= Problem details =
Only the lines from the one containing "Which square is the smallest?" to the end of the material are to be copied, exactly and in full; images stay out.
---------------
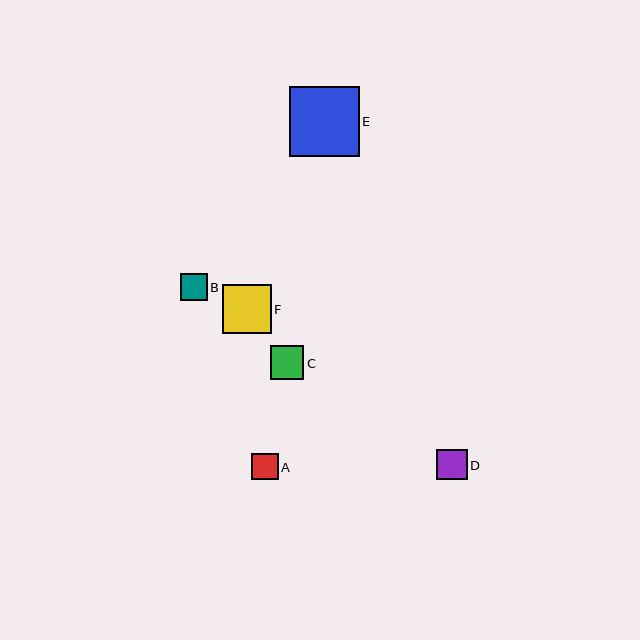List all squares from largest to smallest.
From largest to smallest: E, F, C, D, A, B.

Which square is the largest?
Square E is the largest with a size of approximately 70 pixels.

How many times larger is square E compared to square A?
Square E is approximately 2.6 times the size of square A.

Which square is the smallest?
Square B is the smallest with a size of approximately 26 pixels.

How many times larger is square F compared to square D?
Square F is approximately 1.6 times the size of square D.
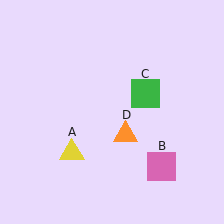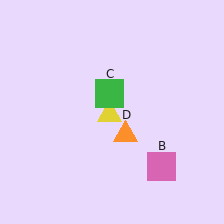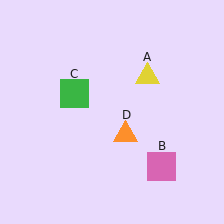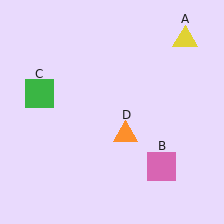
---------------
= Written solution =
Which square is the smallest?
Square B is the smallest with a size of approximately 26 pixels.

How many times larger is square F compared to square D?
Square F is approximately 1.6 times the size of square D.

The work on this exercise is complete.